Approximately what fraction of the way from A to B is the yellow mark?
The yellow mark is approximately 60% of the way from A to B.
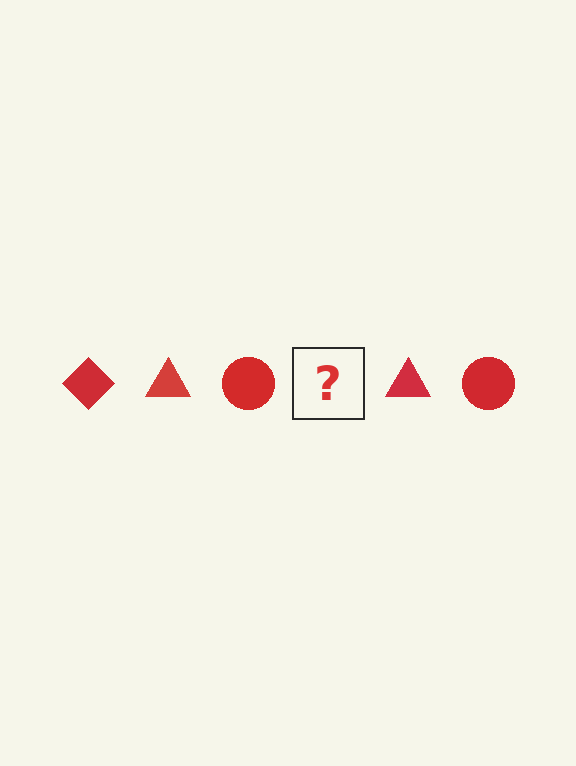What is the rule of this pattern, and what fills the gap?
The rule is that the pattern cycles through diamond, triangle, circle shapes in red. The gap should be filled with a red diamond.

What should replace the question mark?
The question mark should be replaced with a red diamond.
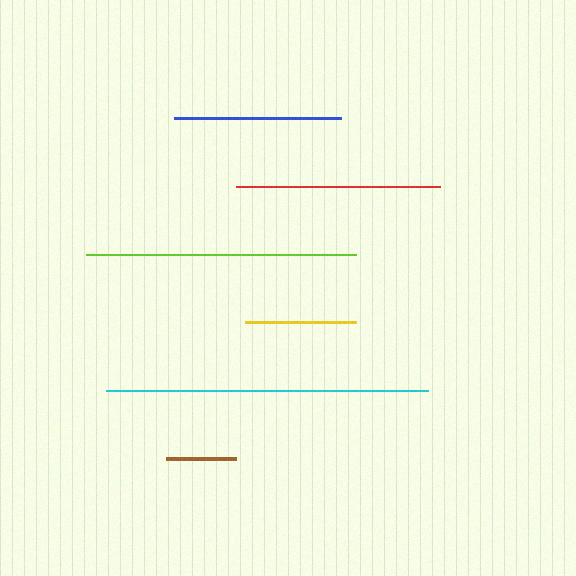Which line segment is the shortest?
The brown line is the shortest at approximately 70 pixels.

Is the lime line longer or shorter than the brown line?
The lime line is longer than the brown line.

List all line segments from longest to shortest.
From longest to shortest: cyan, lime, red, blue, yellow, brown.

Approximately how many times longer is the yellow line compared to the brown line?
The yellow line is approximately 1.6 times the length of the brown line.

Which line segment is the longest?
The cyan line is the longest at approximately 322 pixels.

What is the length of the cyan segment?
The cyan segment is approximately 322 pixels long.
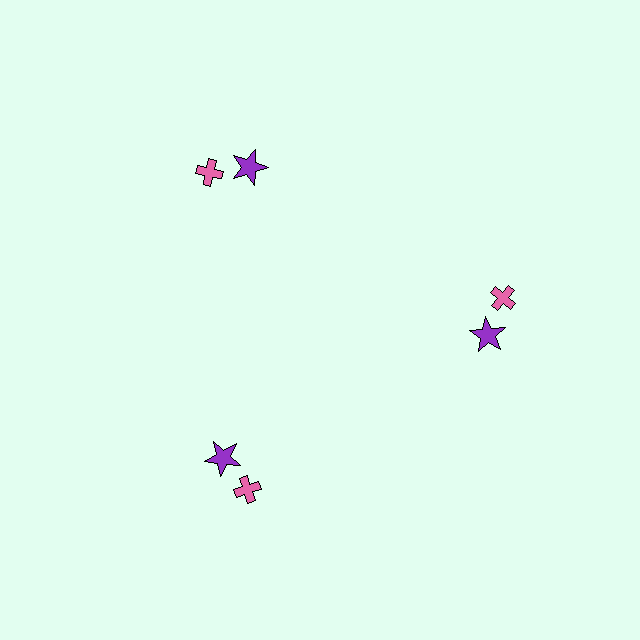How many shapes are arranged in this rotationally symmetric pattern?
There are 6 shapes, arranged in 3 groups of 2.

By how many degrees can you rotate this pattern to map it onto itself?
The pattern maps onto itself every 120 degrees of rotation.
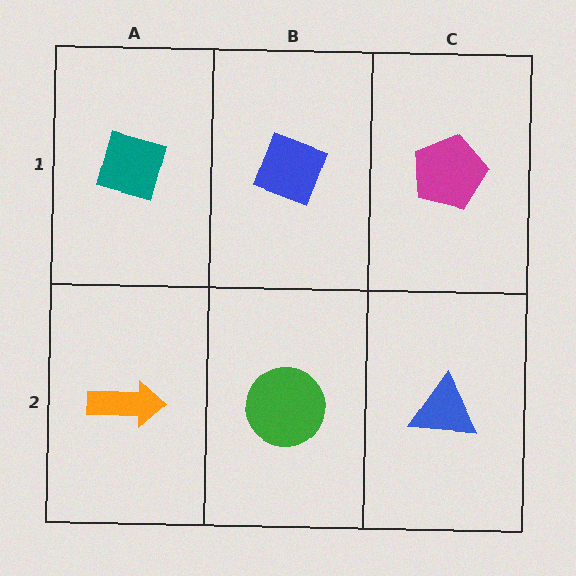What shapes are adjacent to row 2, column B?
A blue diamond (row 1, column B), an orange arrow (row 2, column A), a blue triangle (row 2, column C).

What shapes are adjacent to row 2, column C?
A magenta pentagon (row 1, column C), a green circle (row 2, column B).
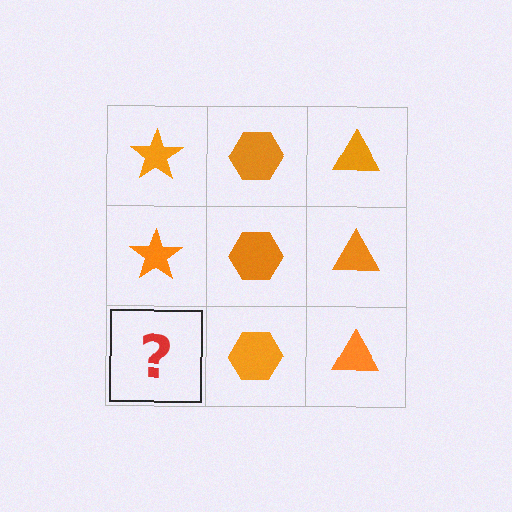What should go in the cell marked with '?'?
The missing cell should contain an orange star.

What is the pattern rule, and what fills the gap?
The rule is that each column has a consistent shape. The gap should be filled with an orange star.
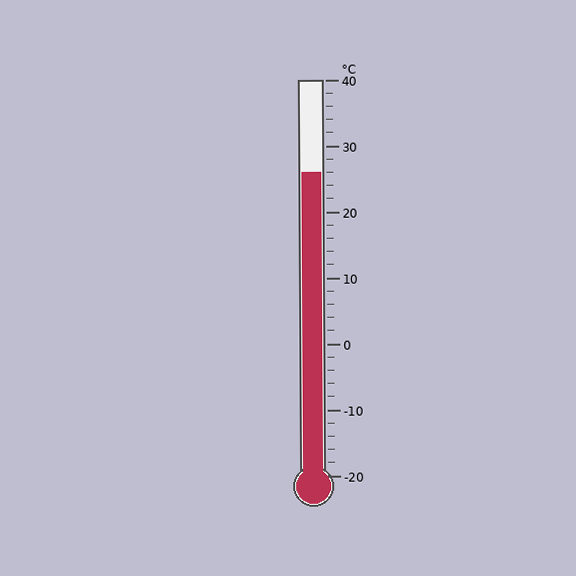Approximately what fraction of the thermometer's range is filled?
The thermometer is filled to approximately 75% of its range.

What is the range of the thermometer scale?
The thermometer scale ranges from -20°C to 40°C.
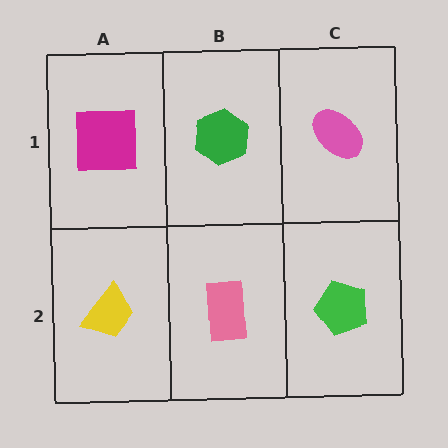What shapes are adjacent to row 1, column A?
A yellow trapezoid (row 2, column A), a green hexagon (row 1, column B).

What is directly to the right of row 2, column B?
A green pentagon.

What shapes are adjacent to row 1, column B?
A pink rectangle (row 2, column B), a magenta square (row 1, column A), a pink ellipse (row 1, column C).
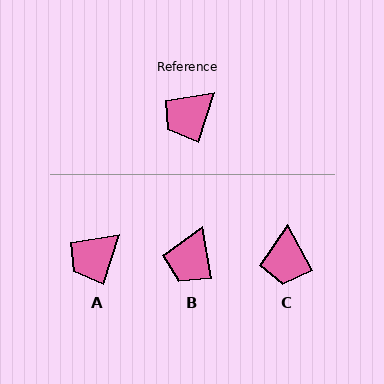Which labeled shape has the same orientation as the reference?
A.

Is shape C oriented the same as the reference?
No, it is off by about 47 degrees.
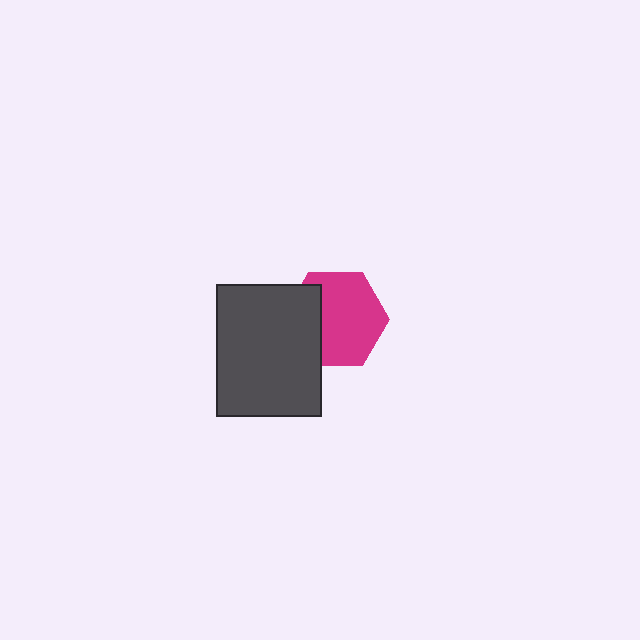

____

*What you need to do*
Starting at the line that holds "Approximately what fraction of the thermometer's", copy each line exactly through the end of the listing, both ends included. Leave the pictures out.

*Reply to the exercise*
Approximately what fraction of the thermometer's range is filled?
The thermometer is filled to approximately 75% of its range.

What is the range of the thermometer scale?
The thermometer scale ranges from -20°C to 40°C.
What shapes are adjacent to row 1, column A?
A yellow trapezoid (row 2, column A), a green hexagon (row 1, column B).

What is directly to the right of row 2, column B?
A green pentagon.

What shapes are adjacent to row 1, column B?
A pink rectangle (row 2, column B), a magenta square (row 1, column A), a pink ellipse (row 1, column C).
Which labeled shape has the same orientation as the reference?
A.

Is shape C oriented the same as the reference?
No, it is off by about 47 degrees.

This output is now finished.